## TASK DESCRIPTION
Pictures aside, quote the whole listing exactly.

## DATA FOR THE TASK
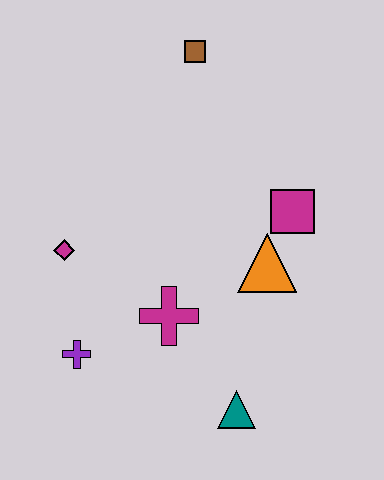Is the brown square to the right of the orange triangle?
No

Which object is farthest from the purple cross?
The brown square is farthest from the purple cross.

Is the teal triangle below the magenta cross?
Yes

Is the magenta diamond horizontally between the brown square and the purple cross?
No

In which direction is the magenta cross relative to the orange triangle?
The magenta cross is to the left of the orange triangle.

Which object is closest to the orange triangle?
The magenta square is closest to the orange triangle.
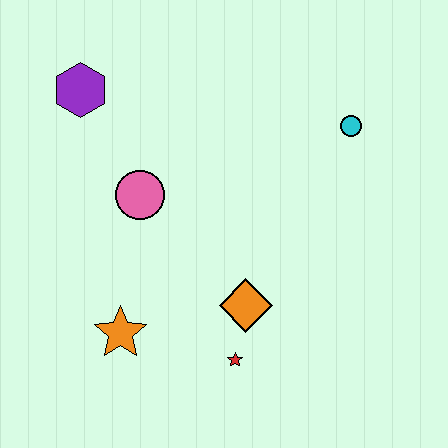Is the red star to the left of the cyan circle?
Yes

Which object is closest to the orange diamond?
The red star is closest to the orange diamond.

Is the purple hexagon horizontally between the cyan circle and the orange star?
No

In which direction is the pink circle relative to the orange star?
The pink circle is above the orange star.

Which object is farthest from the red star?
The purple hexagon is farthest from the red star.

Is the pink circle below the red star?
No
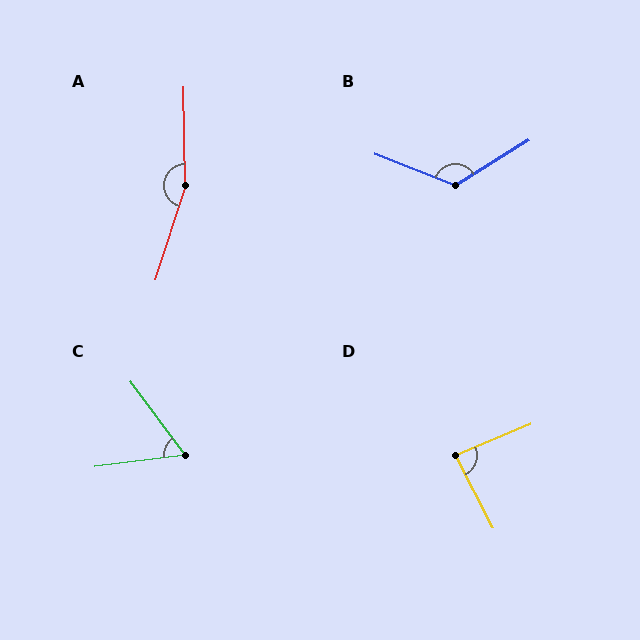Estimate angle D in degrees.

## TASK RESPONSE
Is the brown square to the right of the orange triangle?
No

Which object is farthest from the purple cross?
The brown square is farthest from the purple cross.

Is the teal triangle below the magenta cross?
Yes

Is the magenta diamond horizontally between the brown square and the purple cross?
No

In which direction is the magenta cross relative to the orange triangle?
The magenta cross is to the left of the orange triangle.

Which object is closest to the orange triangle?
The magenta square is closest to the orange triangle.
Is the red star to the left of the cyan circle?
Yes

Which object is closest to the orange diamond?
The red star is closest to the orange diamond.

Is the purple hexagon horizontally between the cyan circle and the orange star?
No

In which direction is the pink circle relative to the orange star?
The pink circle is above the orange star.

Which object is farthest from the red star?
The purple hexagon is farthest from the red star.

Is the pink circle below the red star?
No
Estimate angle D in degrees.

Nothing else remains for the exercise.